WORK INSTRUCTIONS: Reproduce every line below from the one containing "5. (2 pts) List bounding boxes for all hats" through the end of the entries, requests included, but scale each bounding box coordinate in the answers by 1.9 and round it to a whole number, with halves rounding up. Leave the numbers in the requests and in their sample boxes as they are.

[Data taken from a collection]
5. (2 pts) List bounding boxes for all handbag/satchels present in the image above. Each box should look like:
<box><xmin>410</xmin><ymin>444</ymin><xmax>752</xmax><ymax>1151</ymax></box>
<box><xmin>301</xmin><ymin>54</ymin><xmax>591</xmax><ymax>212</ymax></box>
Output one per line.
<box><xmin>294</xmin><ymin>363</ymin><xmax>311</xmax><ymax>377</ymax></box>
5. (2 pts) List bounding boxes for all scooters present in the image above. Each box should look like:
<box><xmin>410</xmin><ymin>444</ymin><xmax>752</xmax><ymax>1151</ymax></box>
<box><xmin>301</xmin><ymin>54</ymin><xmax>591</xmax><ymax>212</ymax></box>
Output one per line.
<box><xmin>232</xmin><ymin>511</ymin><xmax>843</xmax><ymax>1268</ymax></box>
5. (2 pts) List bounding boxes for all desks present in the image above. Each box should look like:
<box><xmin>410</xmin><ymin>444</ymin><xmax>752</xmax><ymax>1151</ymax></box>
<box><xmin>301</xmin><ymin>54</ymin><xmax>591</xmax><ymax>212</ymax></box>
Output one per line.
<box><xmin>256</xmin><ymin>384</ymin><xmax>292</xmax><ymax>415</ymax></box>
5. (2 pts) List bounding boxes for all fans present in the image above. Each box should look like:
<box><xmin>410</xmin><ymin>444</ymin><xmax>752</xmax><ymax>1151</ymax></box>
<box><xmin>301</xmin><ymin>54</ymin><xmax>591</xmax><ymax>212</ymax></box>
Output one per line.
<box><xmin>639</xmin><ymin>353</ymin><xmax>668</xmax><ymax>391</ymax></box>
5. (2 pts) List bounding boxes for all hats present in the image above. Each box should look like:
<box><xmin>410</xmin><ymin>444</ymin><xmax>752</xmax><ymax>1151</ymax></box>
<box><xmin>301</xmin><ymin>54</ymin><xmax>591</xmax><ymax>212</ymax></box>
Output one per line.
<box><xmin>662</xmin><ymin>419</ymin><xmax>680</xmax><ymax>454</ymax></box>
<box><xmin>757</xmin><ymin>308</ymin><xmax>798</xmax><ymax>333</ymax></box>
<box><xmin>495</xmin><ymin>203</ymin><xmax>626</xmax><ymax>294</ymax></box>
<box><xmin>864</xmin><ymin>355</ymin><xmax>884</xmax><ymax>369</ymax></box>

FINISHED TASK:
5. (2 pts) List bounding boxes for all hats present in the image above. Each box should look like:
<box><xmin>410</xmin><ymin>444</ymin><xmax>752</xmax><ymax>1151</ymax></box>
<box><xmin>301</xmin><ymin>54</ymin><xmax>591</xmax><ymax>212</ymax></box>
Output one per line.
<box><xmin>1258</xmin><ymin>796</ymin><xmax>1292</xmax><ymax>863</ymax></box>
<box><xmin>1438</xmin><ymin>585</ymin><xmax>1516</xmax><ymax>633</ymax></box>
<box><xmin>941</xmin><ymin>386</ymin><xmax>1189</xmax><ymax>559</ymax></box>
<box><xmin>1642</xmin><ymin>675</ymin><xmax>1680</xmax><ymax>701</ymax></box>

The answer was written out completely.